Transcribe the records below exactly, leaving out any pictures.

## Data for this task
-----
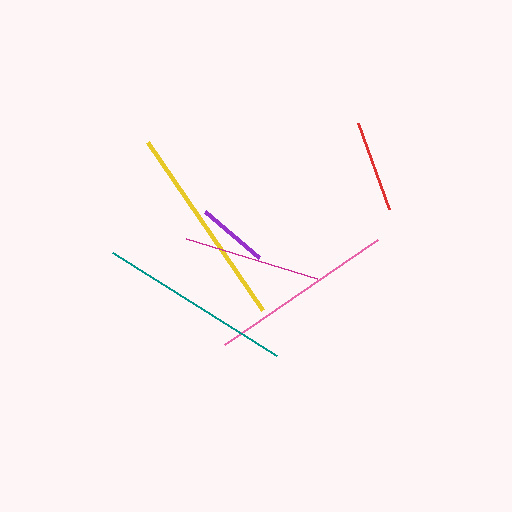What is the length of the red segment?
The red segment is approximately 92 pixels long.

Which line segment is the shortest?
The purple line is the shortest at approximately 71 pixels.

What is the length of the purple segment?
The purple segment is approximately 71 pixels long.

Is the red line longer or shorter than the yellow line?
The yellow line is longer than the red line.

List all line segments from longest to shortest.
From longest to shortest: yellow and teal (about equal), pink, magenta, red, purple.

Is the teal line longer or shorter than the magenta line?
The teal line is longer than the magenta line.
-----
## Right answer
What is the length of the red segment?
The red segment is approximately 92 pixels long.

Which line segment is the shortest?
The purple line is the shortest at approximately 71 pixels.

What is the length of the purple segment?
The purple segment is approximately 71 pixels long.

Is the red line longer or shorter than the yellow line?
The yellow line is longer than the red line.

List all line segments from longest to shortest.
From longest to shortest: yellow and teal (about equal), pink, magenta, red, purple.

Is the teal line longer or shorter than the magenta line?
The teal line is longer than the magenta line.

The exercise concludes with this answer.